• Job: The listing below holds pictures; exclude them. Return exactly the lines from the one with "How many objects overlap with the magenta" through the one with "[3 frames are shown]".

• Input material:
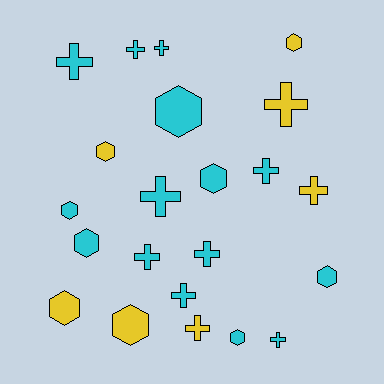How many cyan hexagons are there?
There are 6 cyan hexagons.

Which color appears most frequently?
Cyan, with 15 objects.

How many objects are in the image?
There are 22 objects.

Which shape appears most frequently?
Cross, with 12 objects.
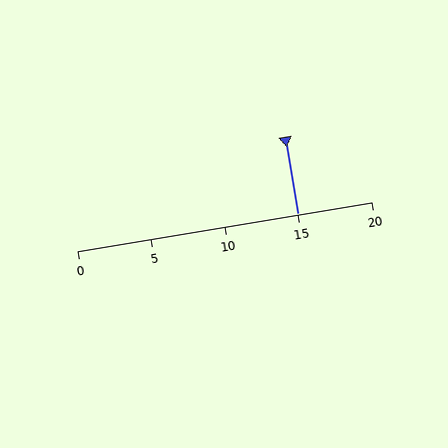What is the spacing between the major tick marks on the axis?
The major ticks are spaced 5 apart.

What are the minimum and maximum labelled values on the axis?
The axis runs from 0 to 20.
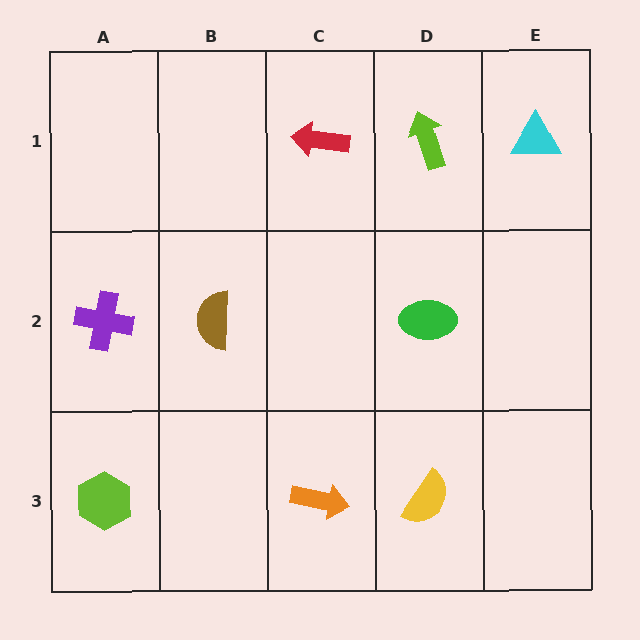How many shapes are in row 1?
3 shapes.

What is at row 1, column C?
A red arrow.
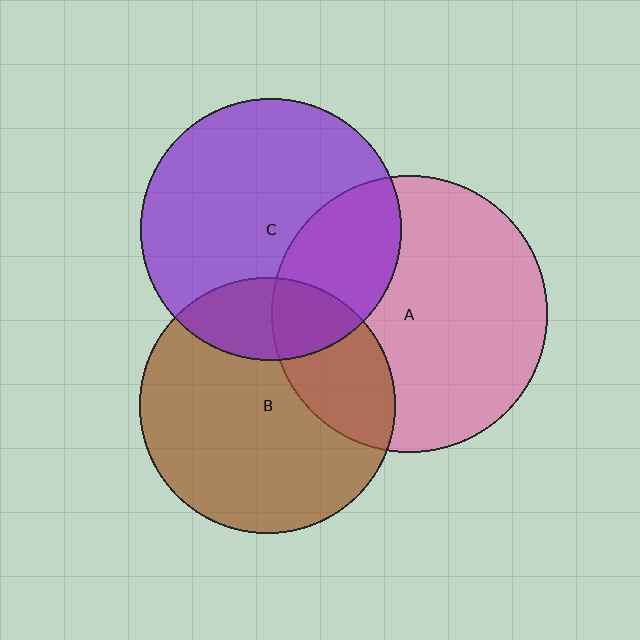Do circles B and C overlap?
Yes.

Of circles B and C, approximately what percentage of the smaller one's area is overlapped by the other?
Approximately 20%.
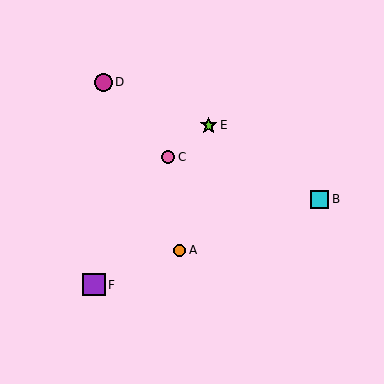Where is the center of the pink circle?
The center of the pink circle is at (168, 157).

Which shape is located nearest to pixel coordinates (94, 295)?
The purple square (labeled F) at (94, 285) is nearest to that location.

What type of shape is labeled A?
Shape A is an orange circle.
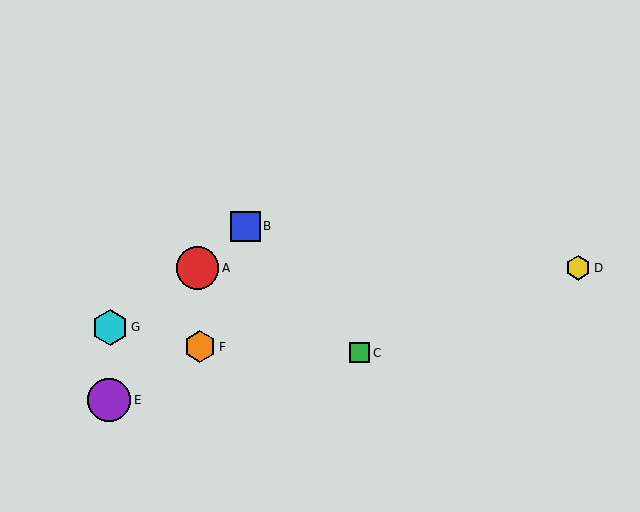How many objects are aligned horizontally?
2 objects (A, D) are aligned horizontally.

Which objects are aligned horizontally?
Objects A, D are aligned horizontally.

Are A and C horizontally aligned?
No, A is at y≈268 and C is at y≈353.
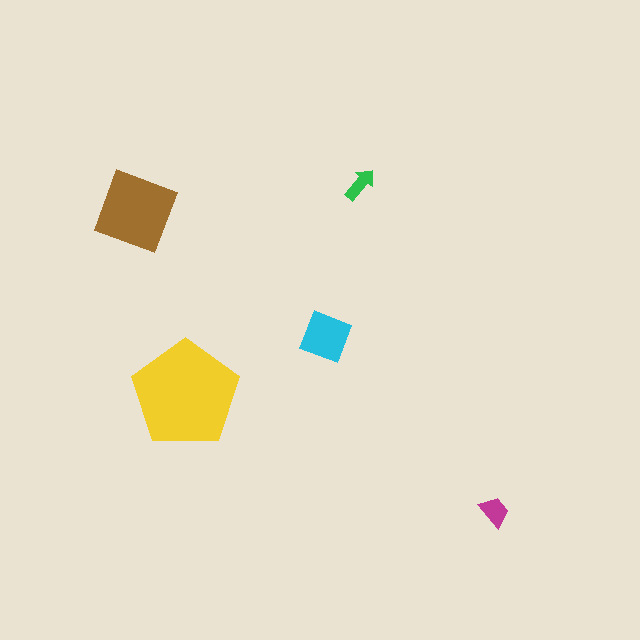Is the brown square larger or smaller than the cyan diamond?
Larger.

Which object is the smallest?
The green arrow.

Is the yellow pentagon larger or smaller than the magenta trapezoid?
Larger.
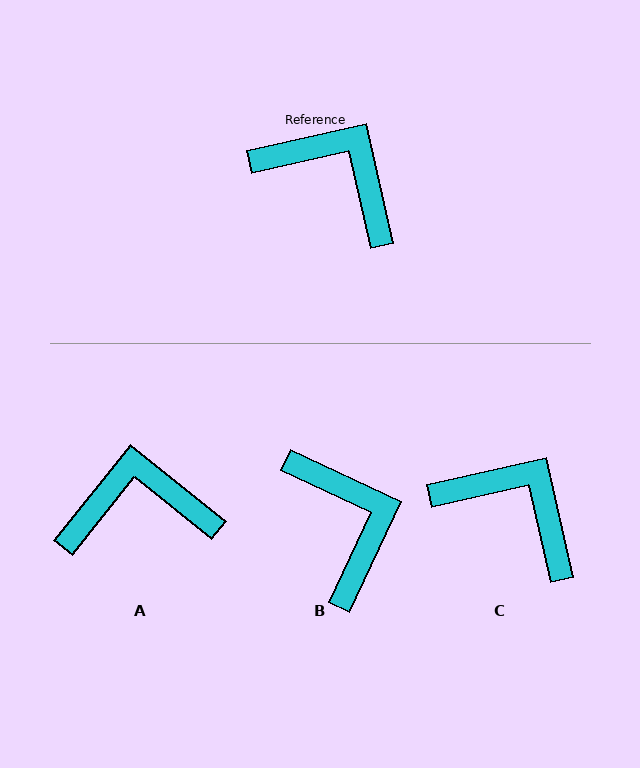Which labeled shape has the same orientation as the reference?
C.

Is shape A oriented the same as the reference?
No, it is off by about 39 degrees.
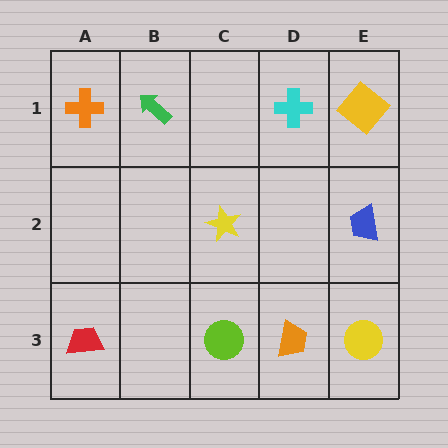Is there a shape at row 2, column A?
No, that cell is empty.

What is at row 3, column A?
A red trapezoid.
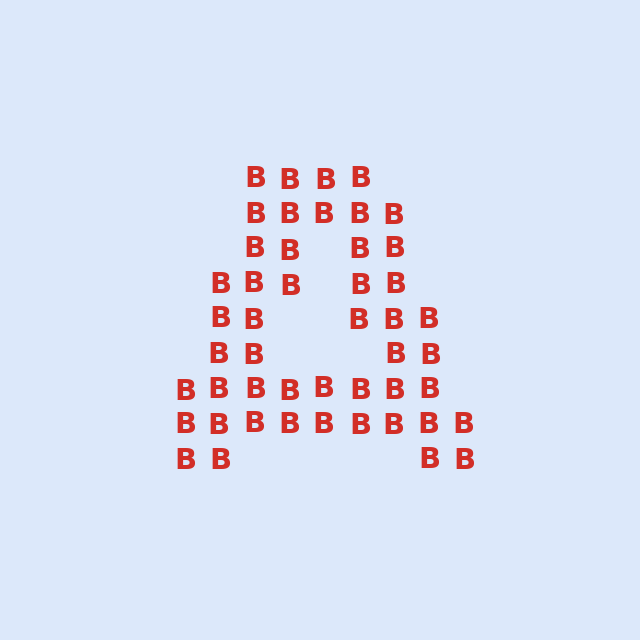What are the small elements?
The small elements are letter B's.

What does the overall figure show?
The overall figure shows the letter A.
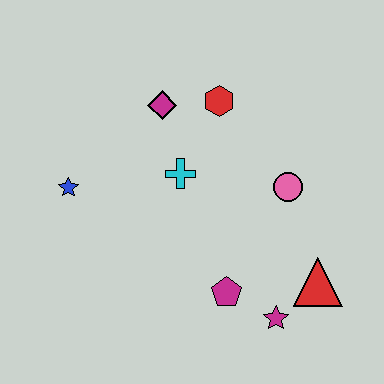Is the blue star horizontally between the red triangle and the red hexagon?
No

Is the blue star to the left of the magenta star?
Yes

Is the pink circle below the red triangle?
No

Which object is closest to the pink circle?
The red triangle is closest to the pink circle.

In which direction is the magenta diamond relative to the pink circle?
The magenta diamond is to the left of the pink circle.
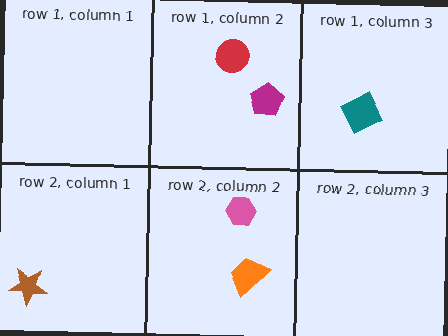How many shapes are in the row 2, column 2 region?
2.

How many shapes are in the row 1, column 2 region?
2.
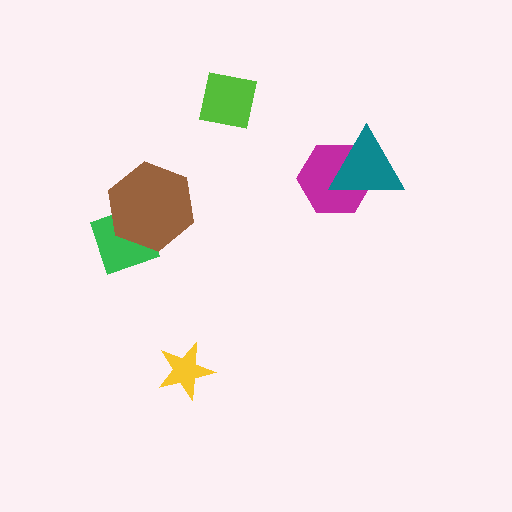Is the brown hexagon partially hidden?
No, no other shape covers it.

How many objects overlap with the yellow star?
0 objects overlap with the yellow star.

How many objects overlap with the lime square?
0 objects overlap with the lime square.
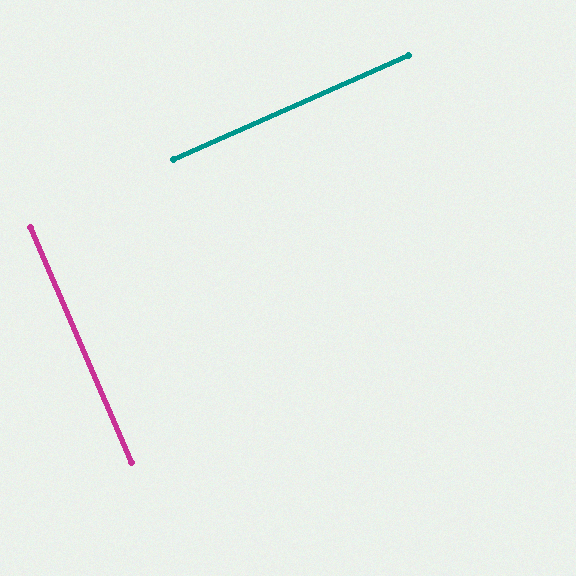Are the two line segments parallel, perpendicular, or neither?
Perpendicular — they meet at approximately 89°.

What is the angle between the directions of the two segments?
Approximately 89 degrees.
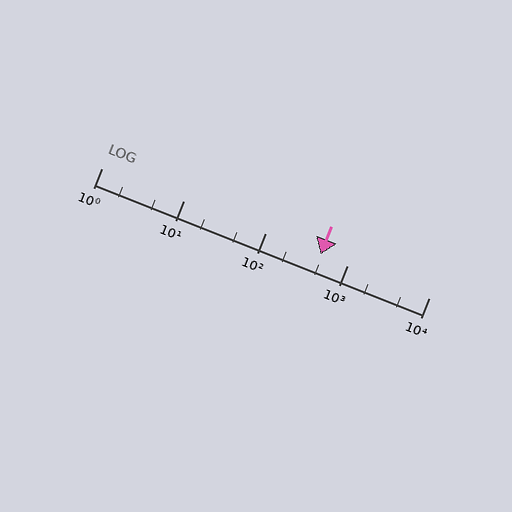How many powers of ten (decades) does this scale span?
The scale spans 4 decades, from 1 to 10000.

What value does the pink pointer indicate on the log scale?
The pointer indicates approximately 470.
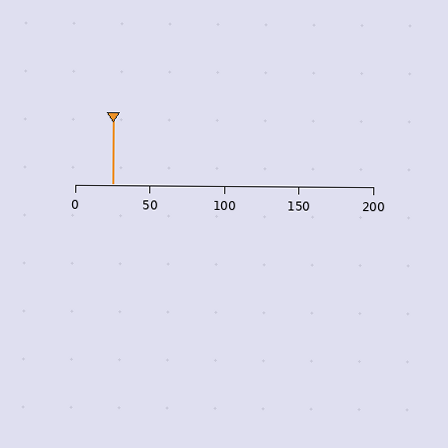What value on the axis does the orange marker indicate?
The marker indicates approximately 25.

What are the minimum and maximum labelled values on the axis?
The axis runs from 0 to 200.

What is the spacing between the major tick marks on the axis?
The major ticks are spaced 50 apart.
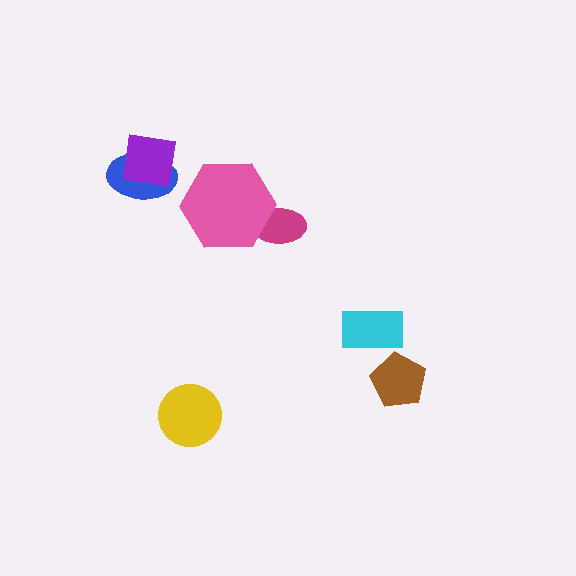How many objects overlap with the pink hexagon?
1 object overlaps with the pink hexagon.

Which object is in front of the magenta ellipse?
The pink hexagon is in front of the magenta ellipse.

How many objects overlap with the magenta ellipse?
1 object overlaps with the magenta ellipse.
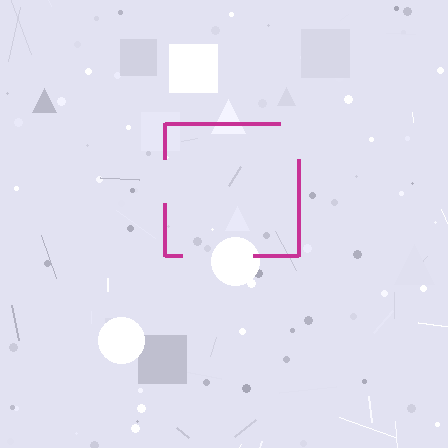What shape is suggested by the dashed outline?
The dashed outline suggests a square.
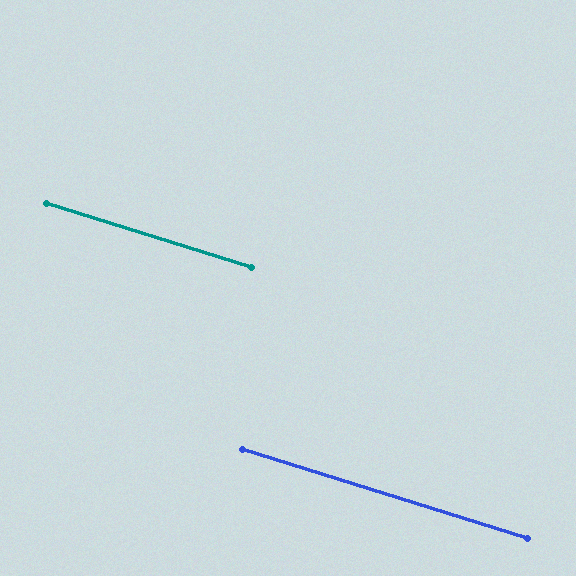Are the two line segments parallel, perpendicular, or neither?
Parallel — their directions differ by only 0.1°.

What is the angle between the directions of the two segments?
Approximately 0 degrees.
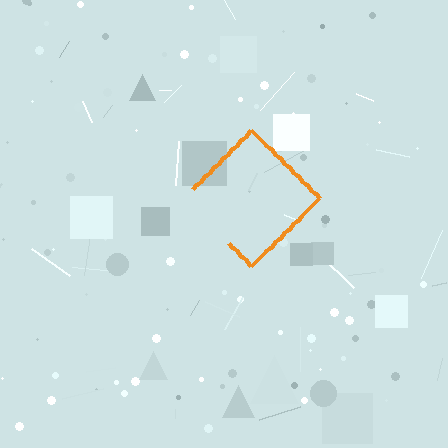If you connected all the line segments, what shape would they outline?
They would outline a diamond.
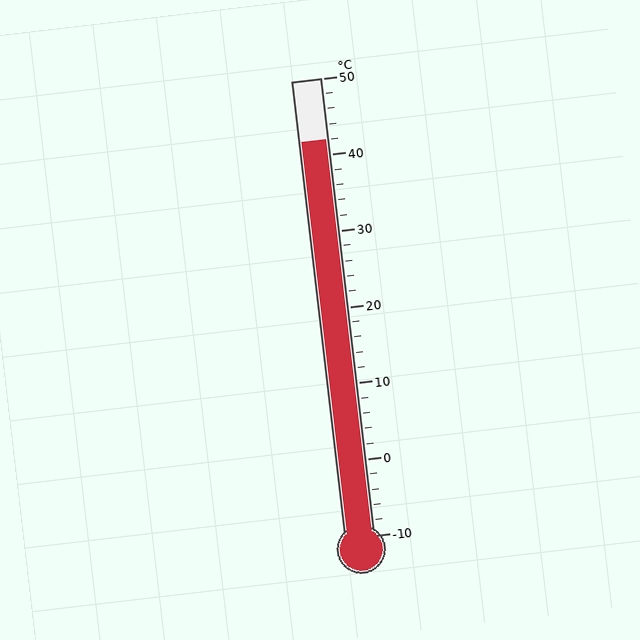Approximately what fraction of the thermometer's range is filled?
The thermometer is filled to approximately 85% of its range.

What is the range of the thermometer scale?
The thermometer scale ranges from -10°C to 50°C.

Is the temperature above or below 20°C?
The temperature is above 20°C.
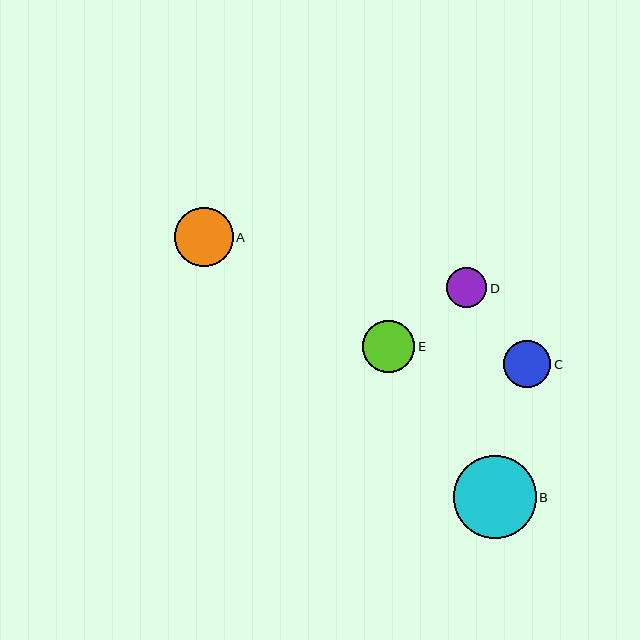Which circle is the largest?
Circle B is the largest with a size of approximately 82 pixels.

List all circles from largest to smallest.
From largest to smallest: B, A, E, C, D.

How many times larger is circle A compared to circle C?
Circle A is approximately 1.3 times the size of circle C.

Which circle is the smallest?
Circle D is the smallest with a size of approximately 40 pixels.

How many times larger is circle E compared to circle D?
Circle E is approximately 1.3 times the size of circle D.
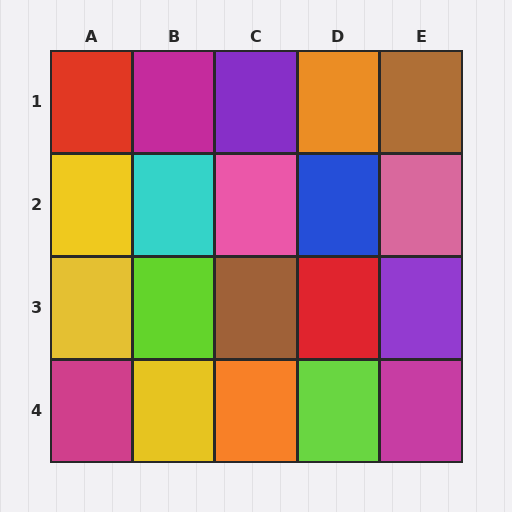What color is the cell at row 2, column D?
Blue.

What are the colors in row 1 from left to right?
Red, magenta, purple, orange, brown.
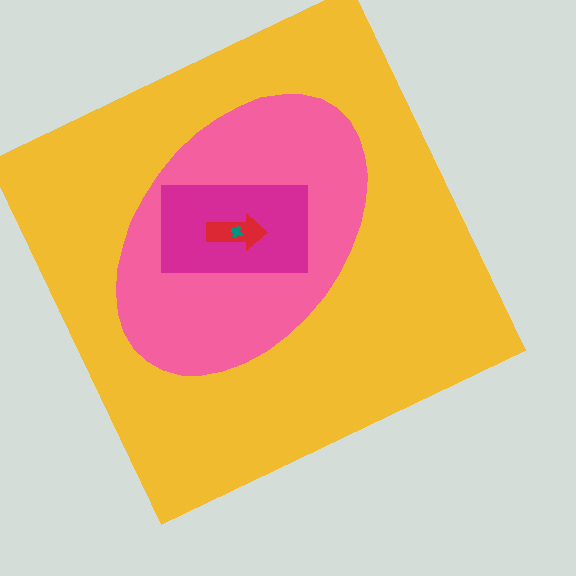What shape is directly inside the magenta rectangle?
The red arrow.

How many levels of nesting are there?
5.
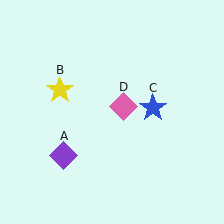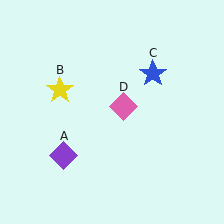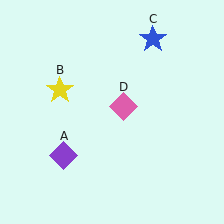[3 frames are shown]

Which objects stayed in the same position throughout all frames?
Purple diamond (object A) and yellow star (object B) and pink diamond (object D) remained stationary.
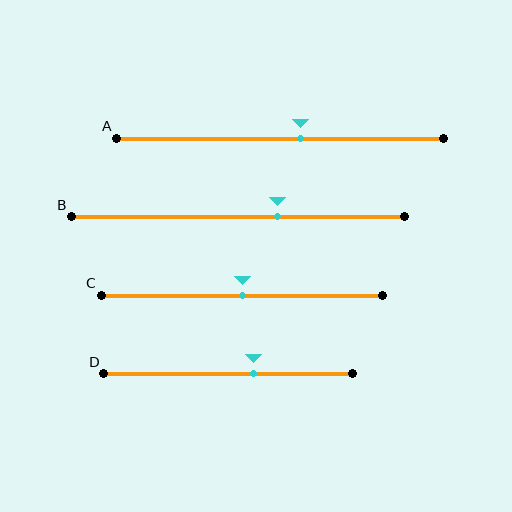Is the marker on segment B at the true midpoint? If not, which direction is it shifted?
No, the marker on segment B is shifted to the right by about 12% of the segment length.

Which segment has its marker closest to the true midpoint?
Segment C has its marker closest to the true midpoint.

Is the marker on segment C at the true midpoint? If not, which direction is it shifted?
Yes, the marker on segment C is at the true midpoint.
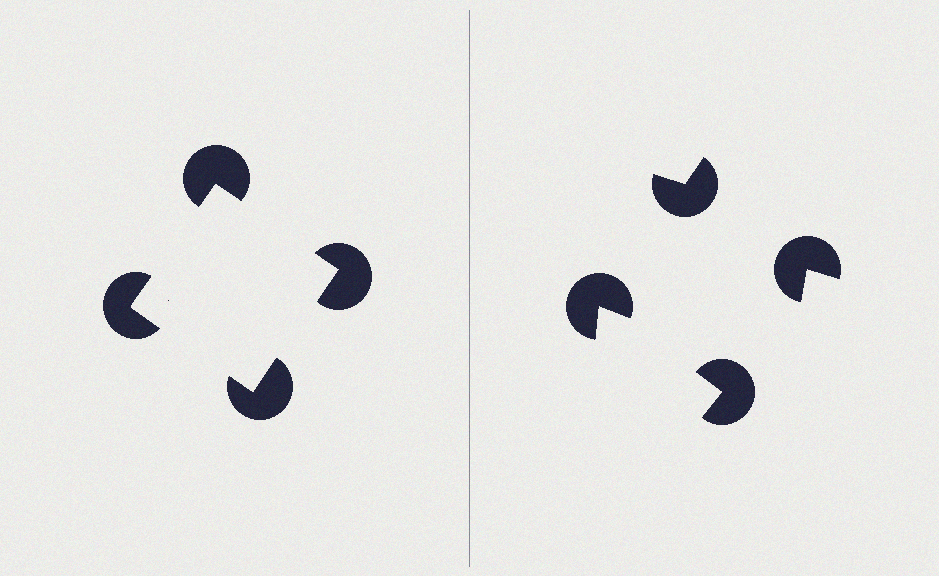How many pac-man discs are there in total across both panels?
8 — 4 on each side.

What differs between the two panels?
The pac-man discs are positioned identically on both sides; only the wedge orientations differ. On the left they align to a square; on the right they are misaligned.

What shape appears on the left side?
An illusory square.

• Solution:
How many objects overlap with the magenta ellipse?
1 object overlaps with the magenta ellipse.
What shape is suggested by the dashed outline?
The dashed outline suggests a square.
Are the two line segments parallel, perpendicular, or neither?
Parallel — their directions differ by only 0.1°.

What is the angle between the directions of the two segments?
Approximately 0 degrees.
If you connected all the line segments, what shape would they outline?
They would outline a diamond.
Approximately what fraction of the thermometer's range is filled?
The thermometer is filled to approximately 85% of its range.

What is the range of the thermometer scale?
The thermometer scale ranges from -10°C to 50°C.

Is the temperature above or below 20°C?
The temperature is above 20°C.
Which circle is the largest?
Circle B is the largest with a size of approximately 82 pixels.

List all circles from largest to smallest.
From largest to smallest: B, A, E, C, D.

How many times larger is circle A compared to circle C?
Circle A is approximately 1.3 times the size of circle C.

Which circle is the smallest?
Circle D is the smallest with a size of approximately 40 pixels.

How many times larger is circle E compared to circle D?
Circle E is approximately 1.3 times the size of circle D.
What color is the cell at row 2, column D?
Blue.

What are the colors in row 1 from left to right?
Red, magenta, purple, orange, brown.
What shape is directly inside the magenta rectangle?
The red arrow.

How many levels of nesting are there?
5.
[3 frames are shown]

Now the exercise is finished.